__Requirement__:
With pictures omitted, transcribe exactly the lines from the one containing "Is the teal diamond horizontally" to the end of the records below.

__Material to process__:
□ □ □

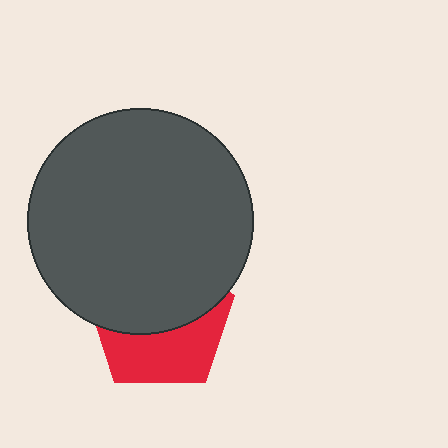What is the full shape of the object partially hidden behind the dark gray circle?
The partially hidden object is a red pentagon.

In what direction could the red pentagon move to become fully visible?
The red pentagon could move down. That would shift it out from behind the dark gray circle entirely.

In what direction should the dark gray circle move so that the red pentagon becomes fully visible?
The dark gray circle should move up. That is the shortest direction to clear the overlap and leave the red pentagon fully visible.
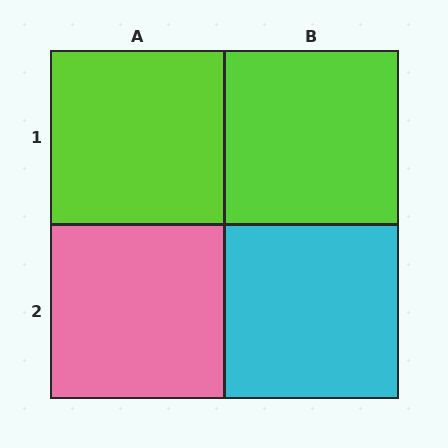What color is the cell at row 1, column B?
Lime.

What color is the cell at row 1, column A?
Lime.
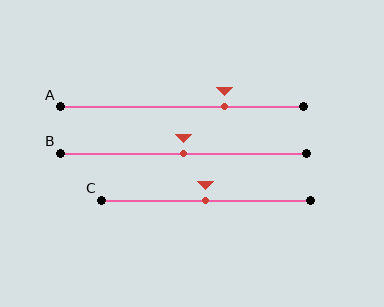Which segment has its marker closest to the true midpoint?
Segment B has its marker closest to the true midpoint.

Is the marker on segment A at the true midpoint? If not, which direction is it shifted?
No, the marker on segment A is shifted to the right by about 18% of the segment length.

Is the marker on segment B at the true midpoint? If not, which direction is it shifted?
Yes, the marker on segment B is at the true midpoint.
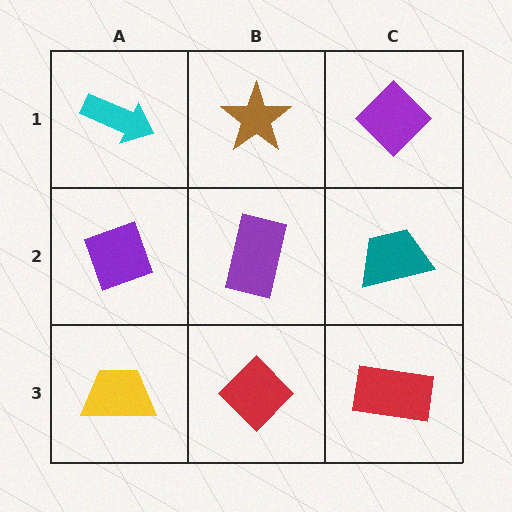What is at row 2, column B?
A purple rectangle.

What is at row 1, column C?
A purple diamond.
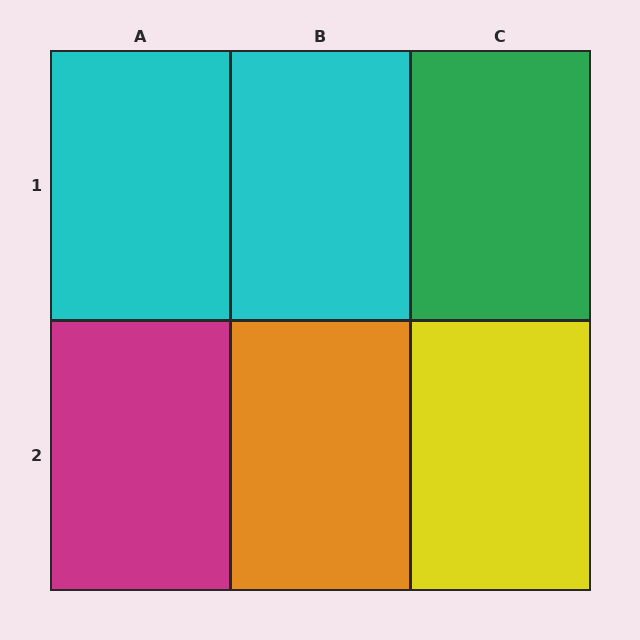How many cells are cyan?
2 cells are cyan.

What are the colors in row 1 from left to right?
Cyan, cyan, green.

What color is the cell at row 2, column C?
Yellow.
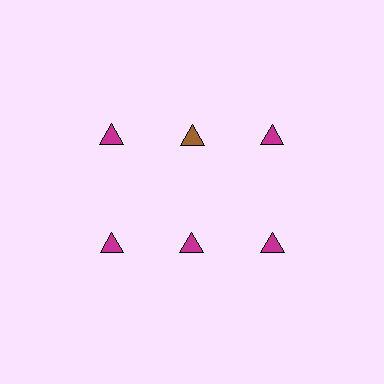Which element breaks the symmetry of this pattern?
The brown triangle in the top row, center column breaks the symmetry. All other shapes are magenta triangles.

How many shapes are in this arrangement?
There are 6 shapes arranged in a grid pattern.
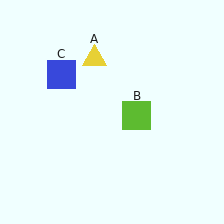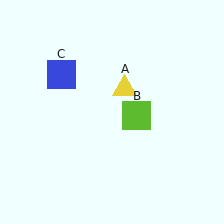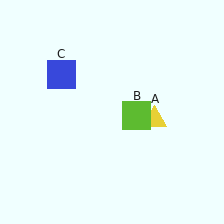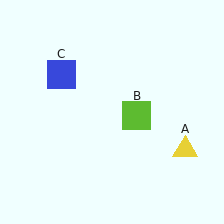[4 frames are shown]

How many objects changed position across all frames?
1 object changed position: yellow triangle (object A).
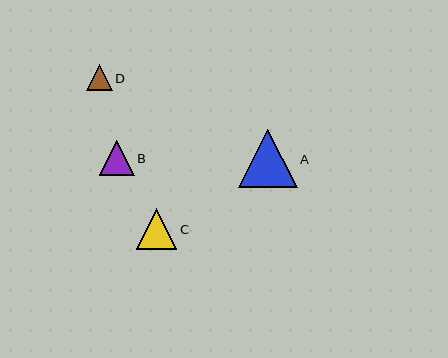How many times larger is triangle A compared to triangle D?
Triangle A is approximately 2.2 times the size of triangle D.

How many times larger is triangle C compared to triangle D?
Triangle C is approximately 1.5 times the size of triangle D.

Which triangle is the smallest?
Triangle D is the smallest with a size of approximately 26 pixels.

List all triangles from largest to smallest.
From largest to smallest: A, C, B, D.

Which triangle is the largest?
Triangle A is the largest with a size of approximately 58 pixels.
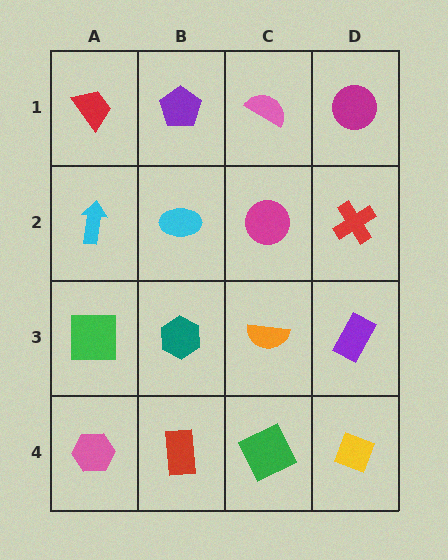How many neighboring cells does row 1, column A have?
2.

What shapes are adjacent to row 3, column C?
A magenta circle (row 2, column C), a green square (row 4, column C), a teal hexagon (row 3, column B), a purple rectangle (row 3, column D).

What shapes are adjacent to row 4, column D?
A purple rectangle (row 3, column D), a green square (row 4, column C).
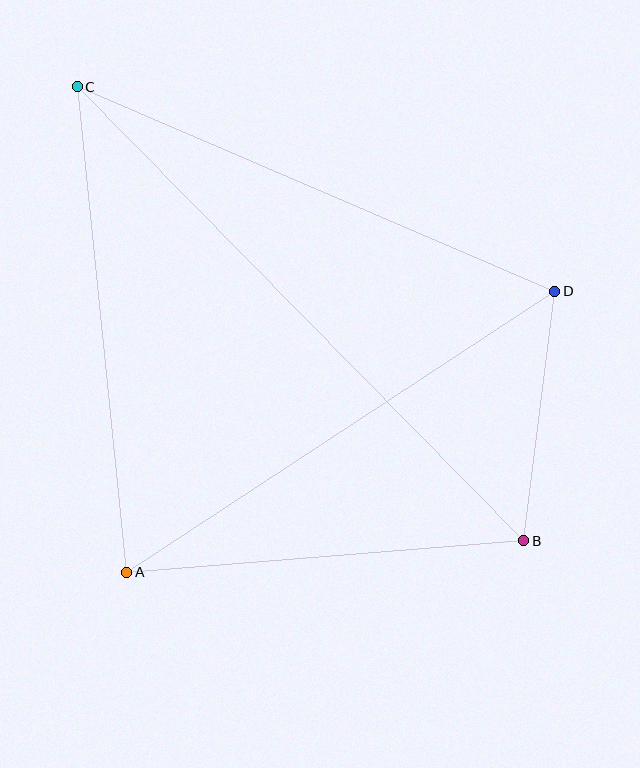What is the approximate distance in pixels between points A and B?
The distance between A and B is approximately 398 pixels.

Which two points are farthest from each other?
Points B and C are farthest from each other.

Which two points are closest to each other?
Points B and D are closest to each other.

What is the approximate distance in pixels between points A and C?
The distance between A and C is approximately 488 pixels.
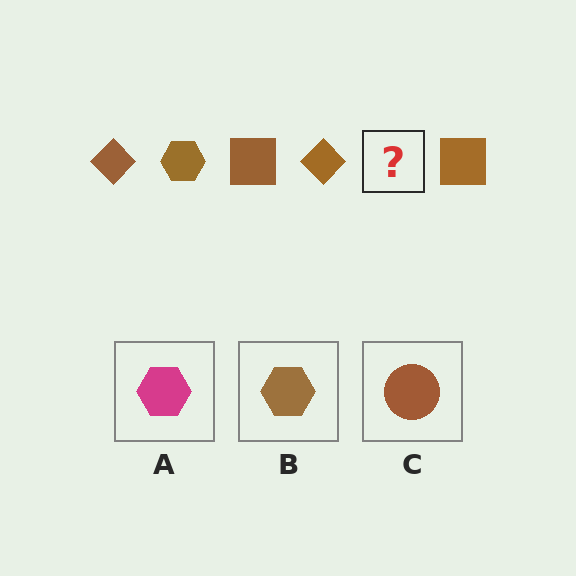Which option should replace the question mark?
Option B.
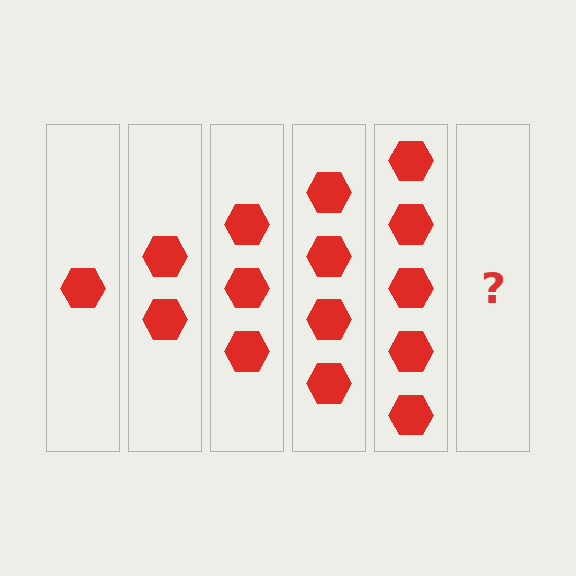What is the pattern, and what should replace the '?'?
The pattern is that each step adds one more hexagon. The '?' should be 6 hexagons.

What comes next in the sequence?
The next element should be 6 hexagons.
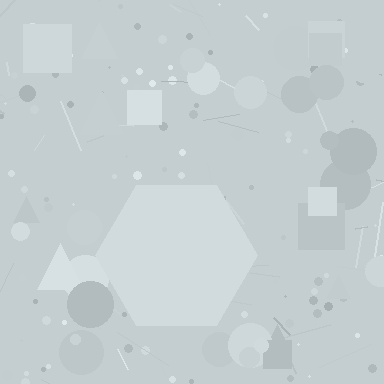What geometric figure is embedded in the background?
A hexagon is embedded in the background.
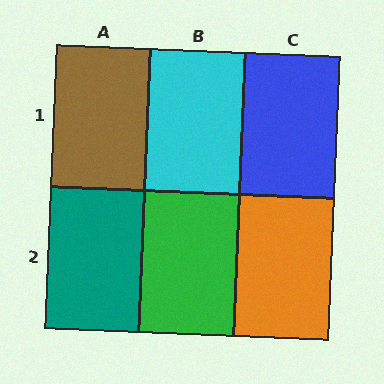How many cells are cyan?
1 cell is cyan.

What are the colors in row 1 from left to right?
Brown, cyan, blue.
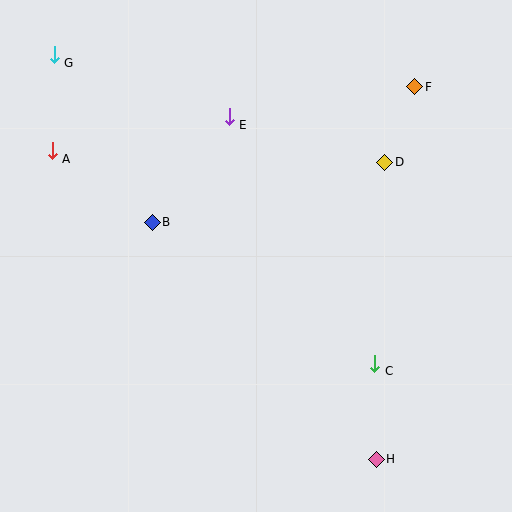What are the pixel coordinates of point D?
Point D is at (385, 162).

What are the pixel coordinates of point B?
Point B is at (152, 222).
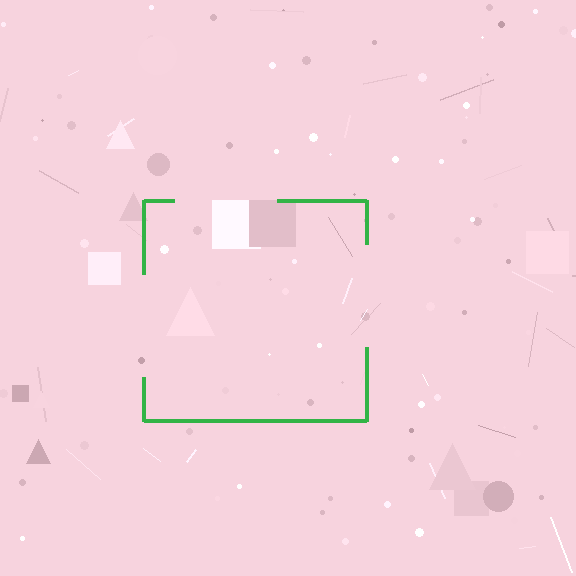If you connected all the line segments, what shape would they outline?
They would outline a square.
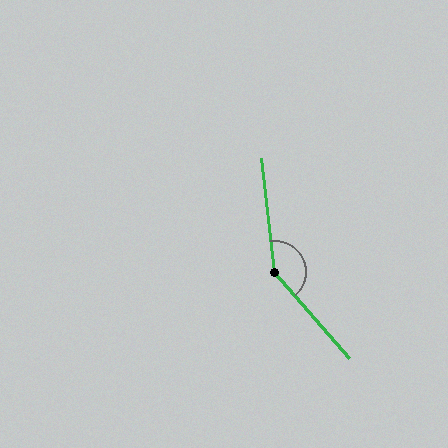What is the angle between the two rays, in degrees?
Approximately 145 degrees.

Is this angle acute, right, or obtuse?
It is obtuse.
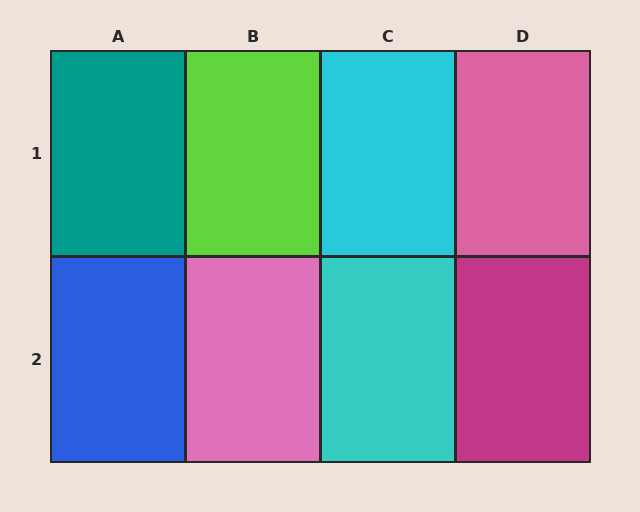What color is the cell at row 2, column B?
Pink.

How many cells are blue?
1 cell is blue.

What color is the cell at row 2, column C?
Cyan.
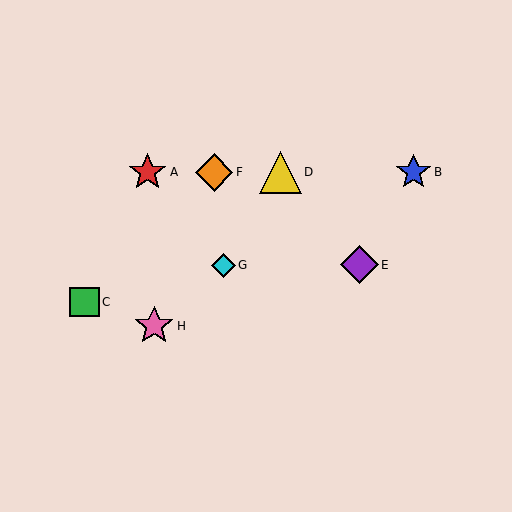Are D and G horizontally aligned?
No, D is at y≈172 and G is at y≈265.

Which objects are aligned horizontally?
Objects A, B, D, F are aligned horizontally.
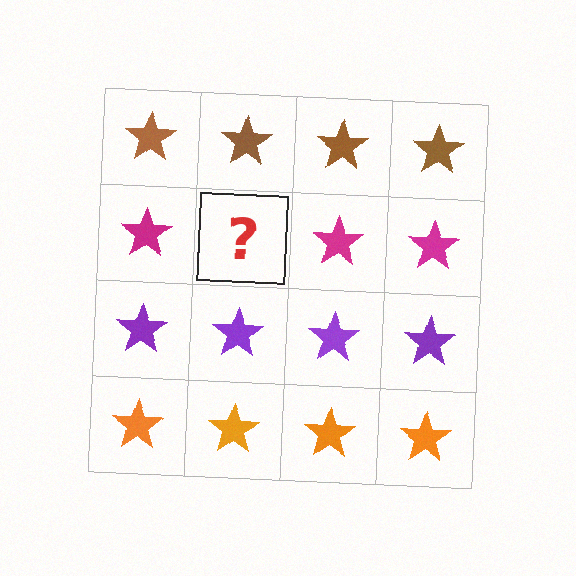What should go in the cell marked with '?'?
The missing cell should contain a magenta star.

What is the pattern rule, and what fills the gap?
The rule is that each row has a consistent color. The gap should be filled with a magenta star.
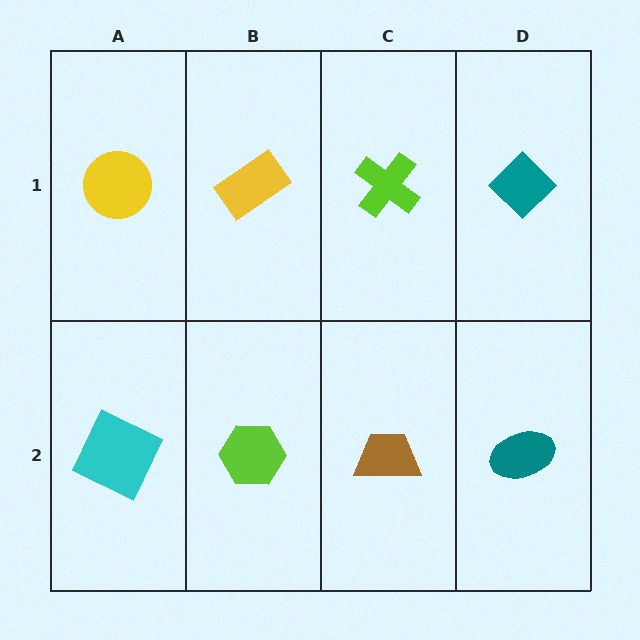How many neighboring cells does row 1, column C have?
3.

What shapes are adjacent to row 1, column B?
A lime hexagon (row 2, column B), a yellow circle (row 1, column A), a lime cross (row 1, column C).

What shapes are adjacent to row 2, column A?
A yellow circle (row 1, column A), a lime hexagon (row 2, column B).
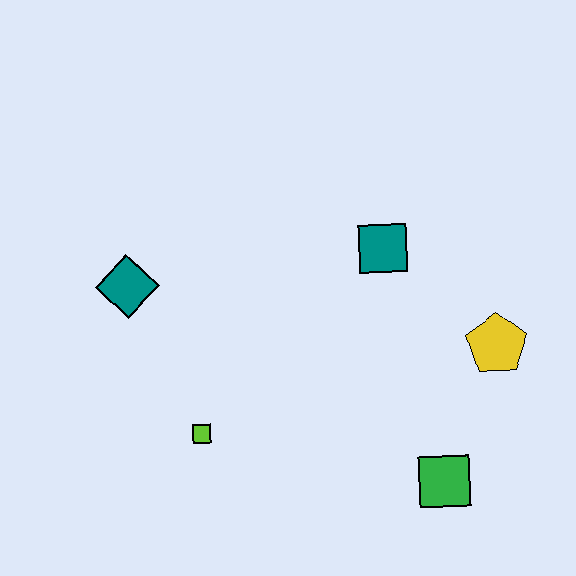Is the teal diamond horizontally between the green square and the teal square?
No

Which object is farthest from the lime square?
The yellow pentagon is farthest from the lime square.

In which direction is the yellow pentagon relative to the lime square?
The yellow pentagon is to the right of the lime square.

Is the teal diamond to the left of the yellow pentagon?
Yes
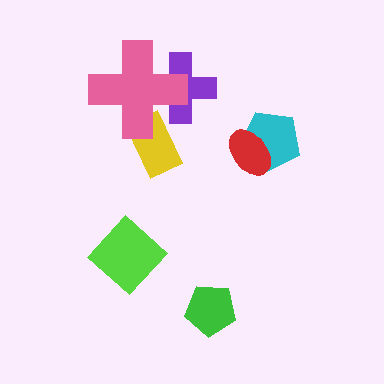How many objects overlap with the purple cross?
1 object overlaps with the purple cross.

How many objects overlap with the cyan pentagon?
1 object overlaps with the cyan pentagon.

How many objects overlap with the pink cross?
2 objects overlap with the pink cross.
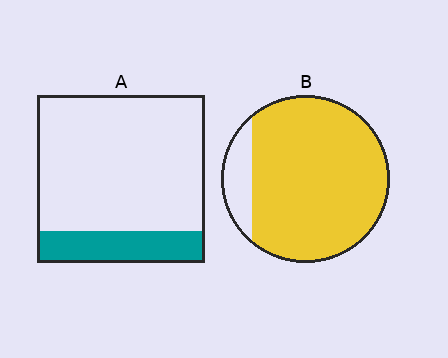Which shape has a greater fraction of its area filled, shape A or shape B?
Shape B.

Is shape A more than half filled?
No.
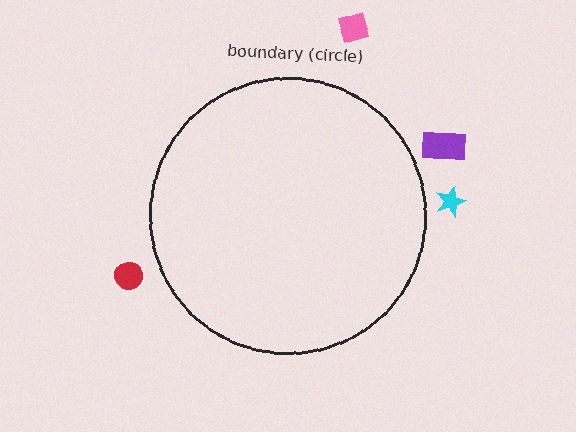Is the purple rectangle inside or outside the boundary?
Outside.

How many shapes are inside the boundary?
0 inside, 4 outside.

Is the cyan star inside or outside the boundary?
Outside.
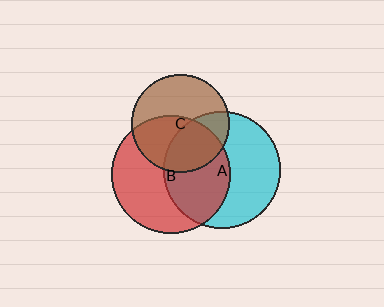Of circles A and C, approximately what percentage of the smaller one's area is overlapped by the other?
Approximately 35%.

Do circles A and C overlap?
Yes.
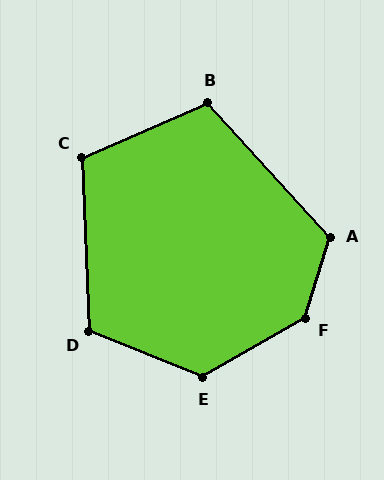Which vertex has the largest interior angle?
F, at approximately 137 degrees.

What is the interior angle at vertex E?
Approximately 128 degrees (obtuse).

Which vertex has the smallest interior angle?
B, at approximately 109 degrees.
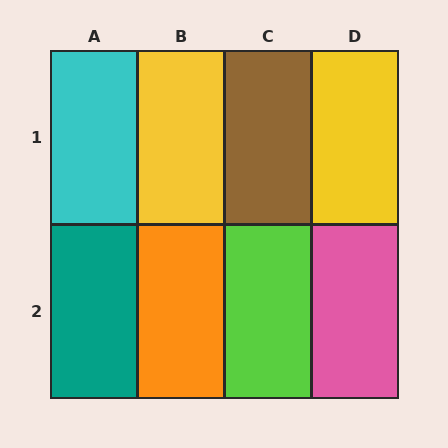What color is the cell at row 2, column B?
Orange.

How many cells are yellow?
2 cells are yellow.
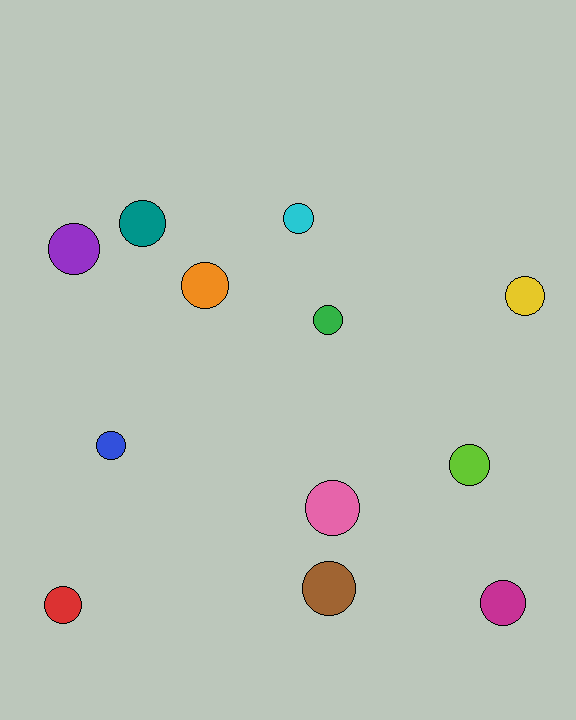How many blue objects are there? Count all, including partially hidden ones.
There is 1 blue object.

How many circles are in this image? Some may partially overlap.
There are 12 circles.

□ □ □

__Answer box__:
Is the teal diamond horizontally between the green square and the teal square?
No

Which object is farthest from the lime square?
The yellow pentagon is farthest from the lime square.

In which direction is the yellow pentagon relative to the lime square?
The yellow pentagon is to the right of the lime square.

Is the teal diamond to the left of the yellow pentagon?
Yes
How many objects overlap with the purple cross?
1 object overlaps with the purple cross.

How many objects overlap with the cyan pentagon?
1 object overlaps with the cyan pentagon.

How many objects overlap with the pink cross?
2 objects overlap with the pink cross.
Which shape has a greater fraction of its area filled, shape A or shape B?
Shape B.

Is shape A more than half filled?
No.
Is the purple rectangle inside or outside the boundary?
Outside.

How many shapes are inside the boundary?
0 inside, 4 outside.

Is the cyan star inside or outside the boundary?
Outside.
Of circles A and C, approximately what percentage of the smaller one's area is overlapped by the other?
Approximately 35%.

Do circles A and C overlap?
Yes.
Which vertex has the largest interior angle?
F, at approximately 137 degrees.

What is the interior angle at vertex E?
Approximately 128 degrees (obtuse).

Which vertex has the smallest interior angle?
B, at approximately 109 degrees.
What color is the cell at row 2, column B?
Orange.

How many cells are yellow?
2 cells are yellow.
How many blue objects are there? Count all, including partially hidden ones.
There is 1 blue object.

How many circles are in this image? Some may partially overlap.
There are 12 circles.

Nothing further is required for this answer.